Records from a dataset
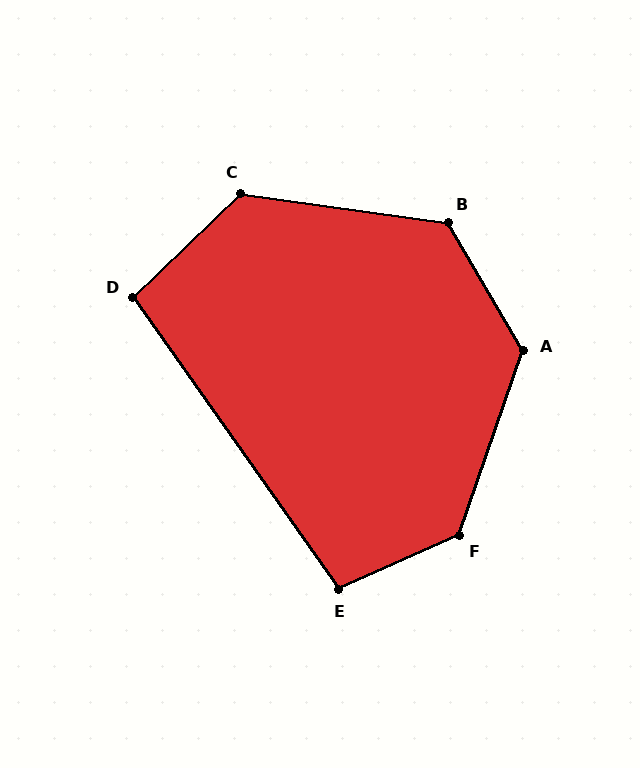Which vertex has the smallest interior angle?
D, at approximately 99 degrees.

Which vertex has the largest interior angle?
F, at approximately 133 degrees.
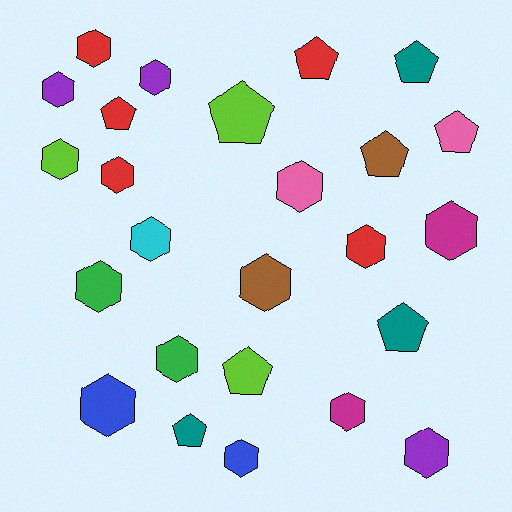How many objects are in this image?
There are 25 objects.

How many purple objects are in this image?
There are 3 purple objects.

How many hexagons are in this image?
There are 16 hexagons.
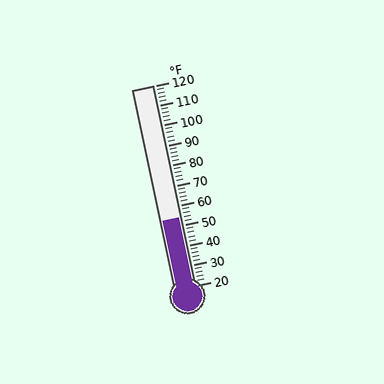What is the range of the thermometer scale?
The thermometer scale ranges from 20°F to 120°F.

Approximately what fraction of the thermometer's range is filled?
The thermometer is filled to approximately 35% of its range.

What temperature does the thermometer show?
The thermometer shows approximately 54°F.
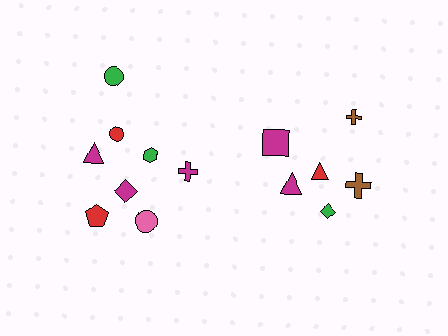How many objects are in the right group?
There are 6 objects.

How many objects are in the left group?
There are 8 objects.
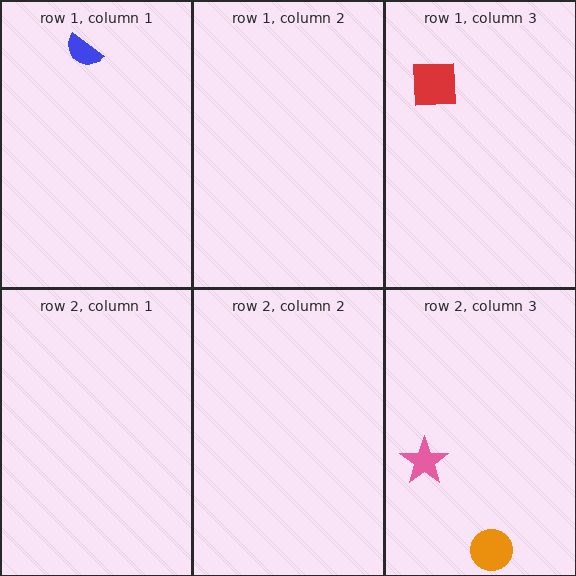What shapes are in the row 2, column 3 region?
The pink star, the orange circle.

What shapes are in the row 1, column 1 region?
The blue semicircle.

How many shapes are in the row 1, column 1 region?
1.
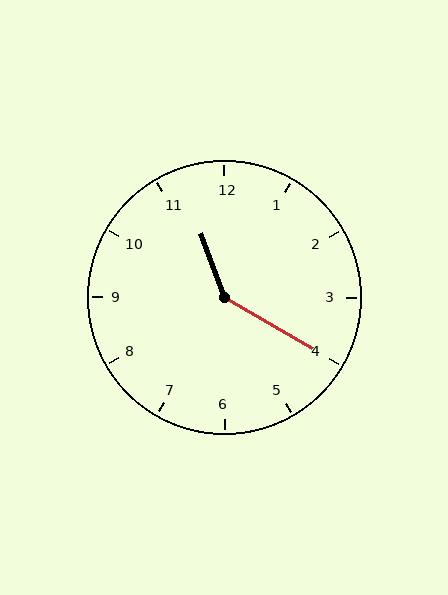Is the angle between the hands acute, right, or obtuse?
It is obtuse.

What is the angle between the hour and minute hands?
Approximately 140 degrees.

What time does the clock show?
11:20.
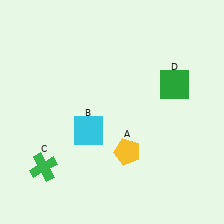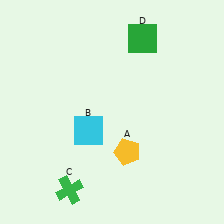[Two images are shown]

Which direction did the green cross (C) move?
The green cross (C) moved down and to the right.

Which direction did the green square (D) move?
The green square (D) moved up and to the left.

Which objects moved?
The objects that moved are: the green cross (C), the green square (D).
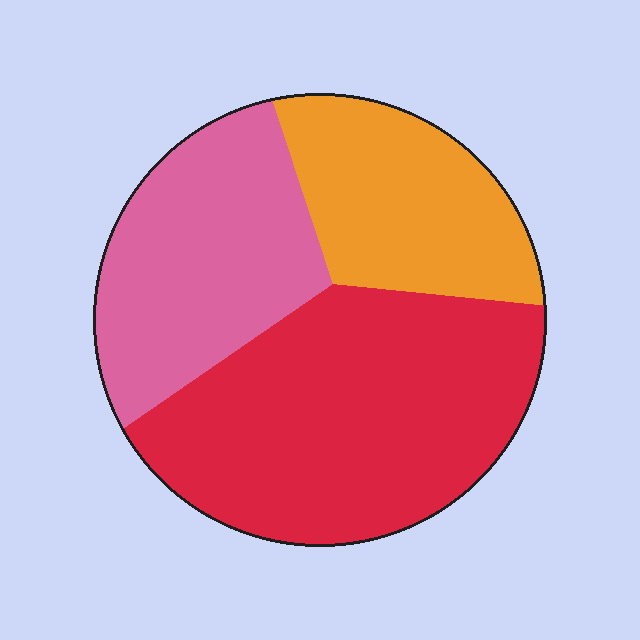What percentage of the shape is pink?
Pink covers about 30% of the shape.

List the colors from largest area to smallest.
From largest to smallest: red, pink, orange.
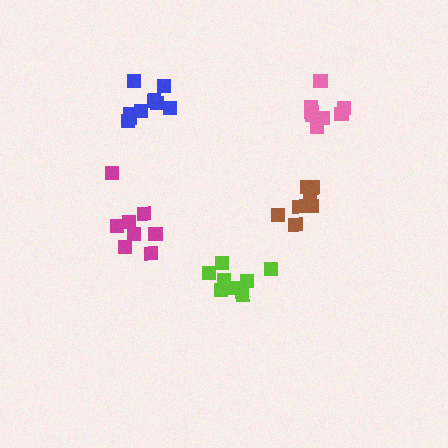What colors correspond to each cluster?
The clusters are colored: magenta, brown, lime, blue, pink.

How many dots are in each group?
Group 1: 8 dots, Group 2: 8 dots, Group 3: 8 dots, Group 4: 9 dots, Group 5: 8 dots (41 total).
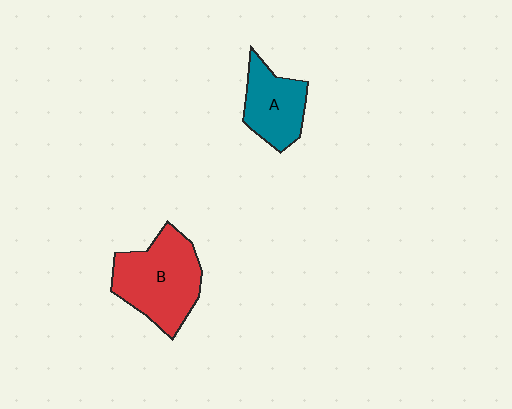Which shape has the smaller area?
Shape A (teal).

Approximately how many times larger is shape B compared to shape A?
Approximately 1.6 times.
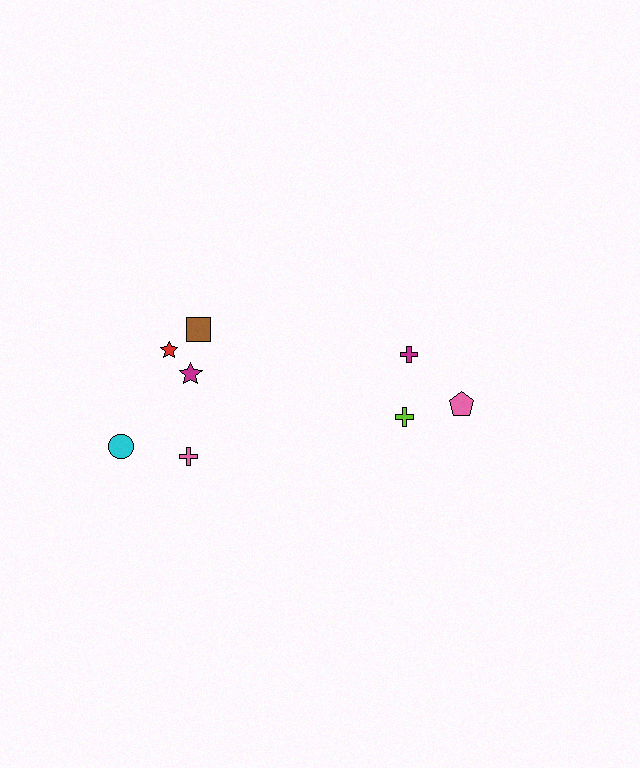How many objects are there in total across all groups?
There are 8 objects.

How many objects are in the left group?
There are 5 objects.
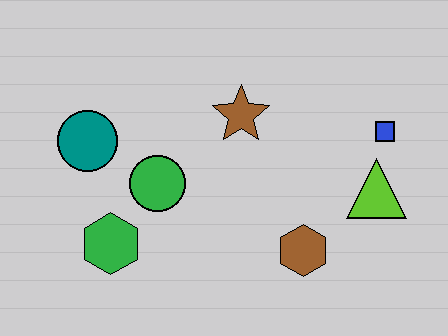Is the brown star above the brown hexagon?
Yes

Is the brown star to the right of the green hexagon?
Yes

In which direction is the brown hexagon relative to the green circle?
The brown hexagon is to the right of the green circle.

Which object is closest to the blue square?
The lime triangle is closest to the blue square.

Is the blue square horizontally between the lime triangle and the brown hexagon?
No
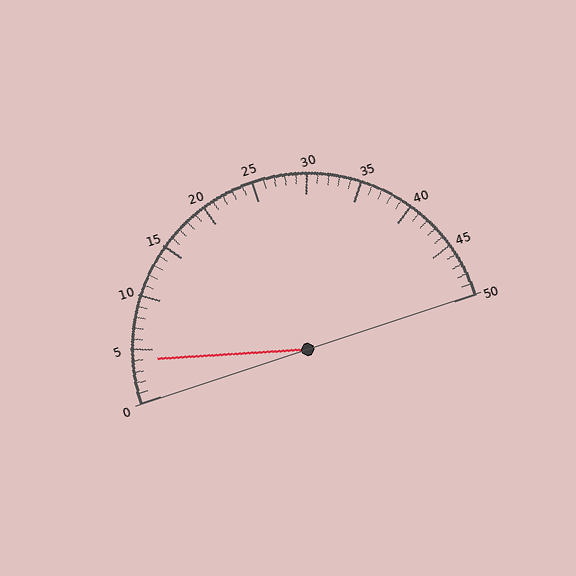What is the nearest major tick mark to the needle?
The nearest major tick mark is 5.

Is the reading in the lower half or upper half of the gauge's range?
...
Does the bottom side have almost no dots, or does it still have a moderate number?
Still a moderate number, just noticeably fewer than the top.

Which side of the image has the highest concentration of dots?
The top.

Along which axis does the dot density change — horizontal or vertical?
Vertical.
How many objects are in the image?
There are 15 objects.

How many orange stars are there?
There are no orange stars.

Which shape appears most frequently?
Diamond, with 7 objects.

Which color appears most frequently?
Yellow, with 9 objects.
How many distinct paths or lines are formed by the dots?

REQUIRED WORK
Without the pictures, give again exactly the lines above starting at the line containing "How many shapes" and ending at the line containing "Is the reading".

ANSWER FOR THIS EXERCISE
How many shapes are in the row 1, column 1 region?
1.
Is the angle between the hands acute, right, or obtuse?
It is obtuse.

What is the angle between the hour and minute hands?
Approximately 140 degrees.

What time does the clock show?
11:20.
[Two images are shown]

Which direction did the green cross (C) move?
The green cross (C) moved down and to the right.

Which direction did the green square (D) move?
The green square (D) moved up and to the left.

Which objects moved?
The objects that moved are: the green cross (C), the green square (D).
What percentage of the shape is pink?
Pink covers about 30% of the shape.

List the colors from largest area to smallest.
From largest to smallest: red, pink, orange.
What colors correspond to each cluster?
The clusters are colored: magenta, brown, lime, blue, pink.

How many dots are in each group?
Group 1: 8 dots, Group 2: 8 dots, Group 3: 8 dots, Group 4: 9 dots, Group 5: 8 dots (41 total).
Which shape has the smaller area?
Shape A (teal).

Approximately how many times larger is shape B compared to shape A?
Approximately 1.6 times.
How many objects are there in total across all groups?
There are 8 objects.

How many objects are in the left group?
There are 5 objects.
Is the brown star above the brown hexagon?
Yes

Is the brown star to the right of the green hexagon?
Yes

In which direction is the brown hexagon relative to the green circle?
The brown hexagon is to the right of the green circle.

Which object is closest to the blue square?
The lime triangle is closest to the blue square.

Is the blue square horizontally between the lime triangle and the brown hexagon?
No
What is the nearest major tick mark to the needle?
The nearest major tick mark is 5.

Is the reading in the lower half or upper half of the gauge's range?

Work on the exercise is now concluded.